Dataset items about geometric figures
[BEGIN]

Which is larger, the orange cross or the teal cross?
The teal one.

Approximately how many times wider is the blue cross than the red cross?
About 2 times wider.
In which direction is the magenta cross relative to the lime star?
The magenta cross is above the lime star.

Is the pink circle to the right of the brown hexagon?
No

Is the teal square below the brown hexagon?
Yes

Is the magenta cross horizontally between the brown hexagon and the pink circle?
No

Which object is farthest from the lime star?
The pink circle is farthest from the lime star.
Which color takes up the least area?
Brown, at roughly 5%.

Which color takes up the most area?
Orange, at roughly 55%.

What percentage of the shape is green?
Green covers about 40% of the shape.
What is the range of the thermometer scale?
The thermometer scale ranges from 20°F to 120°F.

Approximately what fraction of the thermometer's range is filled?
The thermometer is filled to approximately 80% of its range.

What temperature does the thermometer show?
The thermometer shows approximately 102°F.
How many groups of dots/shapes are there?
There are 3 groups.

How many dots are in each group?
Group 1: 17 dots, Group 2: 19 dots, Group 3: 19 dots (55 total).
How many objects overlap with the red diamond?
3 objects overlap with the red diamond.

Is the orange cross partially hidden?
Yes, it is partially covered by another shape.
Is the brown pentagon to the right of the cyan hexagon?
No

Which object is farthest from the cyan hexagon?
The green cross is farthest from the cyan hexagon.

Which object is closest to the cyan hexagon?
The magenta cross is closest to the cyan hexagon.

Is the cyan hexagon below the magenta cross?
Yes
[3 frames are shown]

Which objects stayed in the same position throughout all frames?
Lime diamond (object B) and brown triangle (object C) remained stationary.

[END]
[BEGIN]

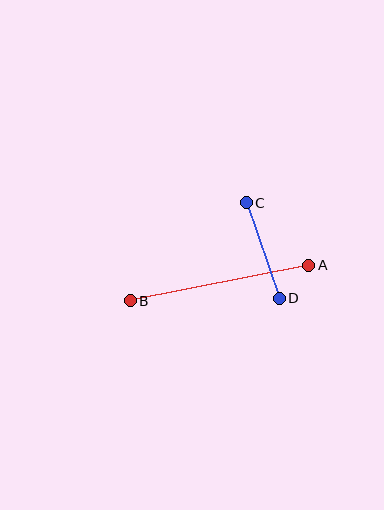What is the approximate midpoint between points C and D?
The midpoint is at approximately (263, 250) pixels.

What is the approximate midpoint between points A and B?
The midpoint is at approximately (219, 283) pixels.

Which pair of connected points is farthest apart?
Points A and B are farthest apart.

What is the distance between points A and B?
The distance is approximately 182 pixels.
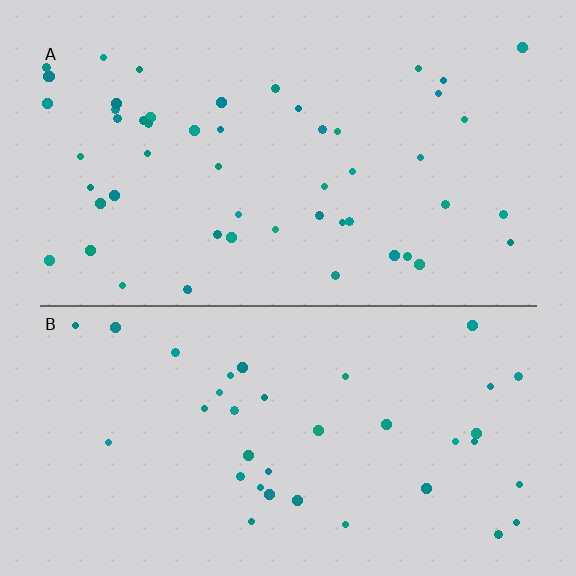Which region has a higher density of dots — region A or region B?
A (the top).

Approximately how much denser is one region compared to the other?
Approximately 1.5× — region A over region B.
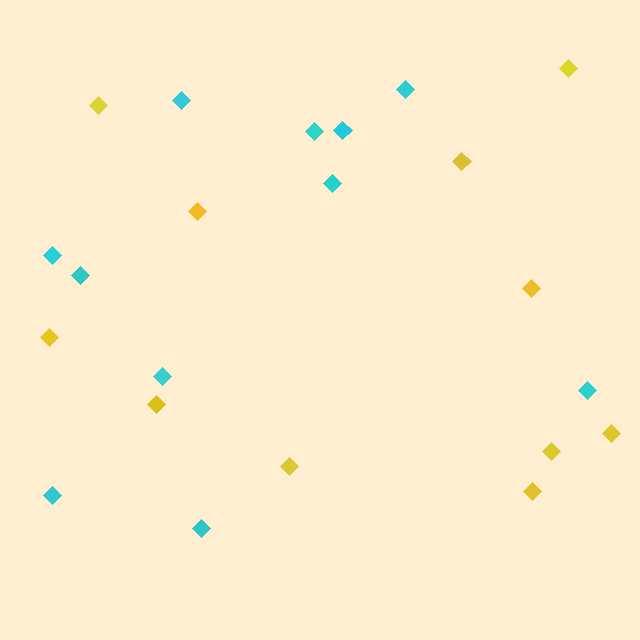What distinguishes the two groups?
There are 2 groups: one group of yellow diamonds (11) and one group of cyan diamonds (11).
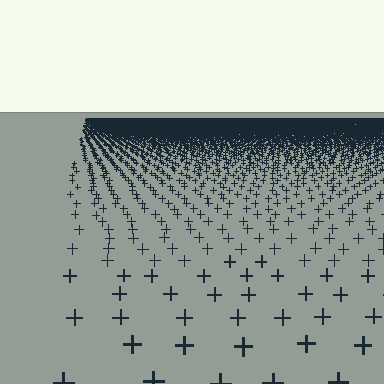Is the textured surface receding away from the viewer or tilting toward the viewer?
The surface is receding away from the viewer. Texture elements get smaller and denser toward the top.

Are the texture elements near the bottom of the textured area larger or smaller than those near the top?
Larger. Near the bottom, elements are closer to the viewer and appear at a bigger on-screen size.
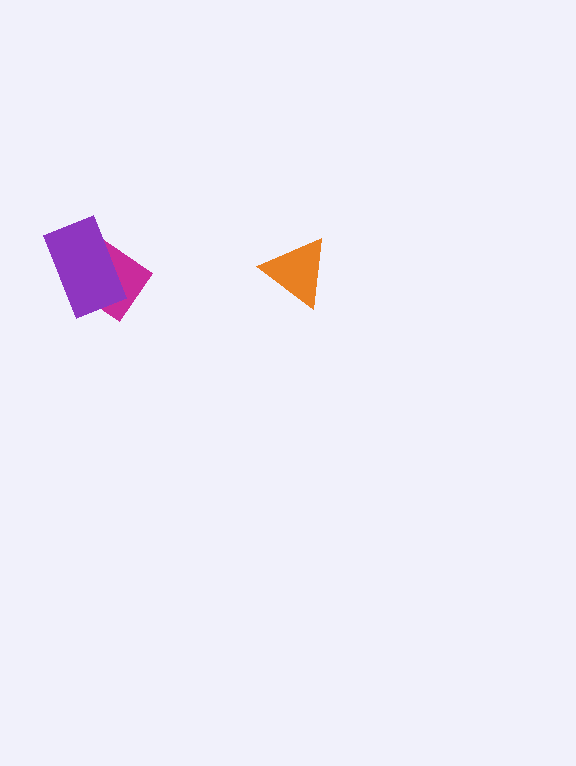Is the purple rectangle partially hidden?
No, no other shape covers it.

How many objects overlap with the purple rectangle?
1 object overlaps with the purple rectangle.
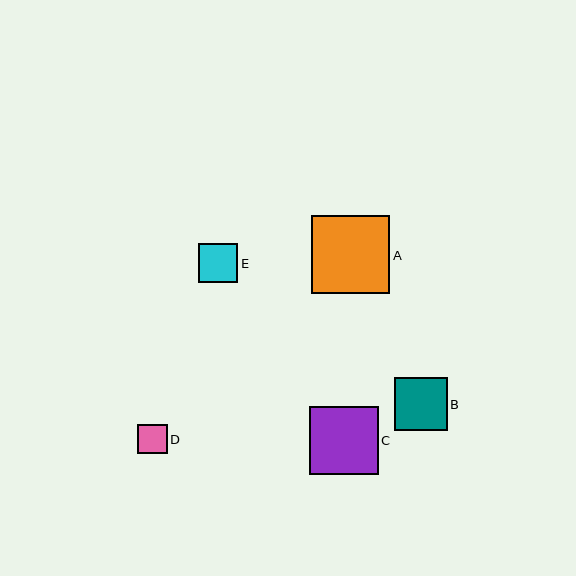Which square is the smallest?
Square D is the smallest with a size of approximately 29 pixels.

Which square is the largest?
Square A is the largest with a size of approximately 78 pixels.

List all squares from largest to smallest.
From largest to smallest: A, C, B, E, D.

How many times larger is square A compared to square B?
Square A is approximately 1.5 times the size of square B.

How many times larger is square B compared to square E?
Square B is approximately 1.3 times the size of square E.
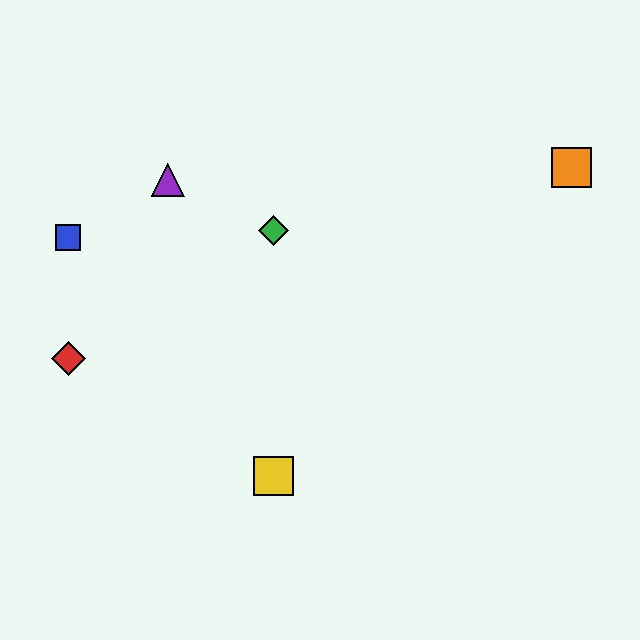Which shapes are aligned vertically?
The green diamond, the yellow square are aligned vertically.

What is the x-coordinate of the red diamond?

[END]
[BEGIN]

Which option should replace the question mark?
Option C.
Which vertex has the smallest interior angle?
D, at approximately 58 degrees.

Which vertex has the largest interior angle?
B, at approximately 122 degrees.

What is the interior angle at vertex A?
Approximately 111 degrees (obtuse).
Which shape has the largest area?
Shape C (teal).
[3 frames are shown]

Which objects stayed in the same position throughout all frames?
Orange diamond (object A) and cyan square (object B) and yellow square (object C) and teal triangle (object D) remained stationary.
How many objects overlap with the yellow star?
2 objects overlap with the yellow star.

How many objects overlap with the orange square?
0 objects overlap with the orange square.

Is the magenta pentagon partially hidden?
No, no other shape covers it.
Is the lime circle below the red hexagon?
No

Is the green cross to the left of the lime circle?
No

[END]

### Objective
Write down exactly what the lines above say, from the line holding "Is the textured" through the line holding "What is the x-coordinate of the red diamond?", and nothing more. Do not copy the pictures.

### Written solution
Is the textured surface receding away from the viewer or tilting toward the viewer?
The surface is receding away from the viewer. Texture elements get smaller and denser toward the top.

Are the texture elements near the bottom of the textured area larger or smaller than those near the top?
Larger. Near the bottom, elements are closer to the viewer and appear at a bigger on-screen size.
Is the purple rectangle partially hidden?
No, no other shape covers it.

How many objects overlap with the purple rectangle?
1 object overlaps with the purple rectangle.
Which square is the smallest?
Square D is the smallest with a size of approximately 29 pixels.

Which square is the largest?
Square A is the largest with a size of approximately 78 pixels.

List all squares from largest to smallest.
From largest to smallest: A, C, B, E, D.

How many times larger is square A compared to square B?
Square A is approximately 1.5 times the size of square B.

How many times larger is square B compared to square E?
Square B is approximately 1.3 times the size of square E.
Which shapes are aligned vertically?
The green diamond, the yellow square are aligned vertically.

What is the x-coordinate of the red diamond?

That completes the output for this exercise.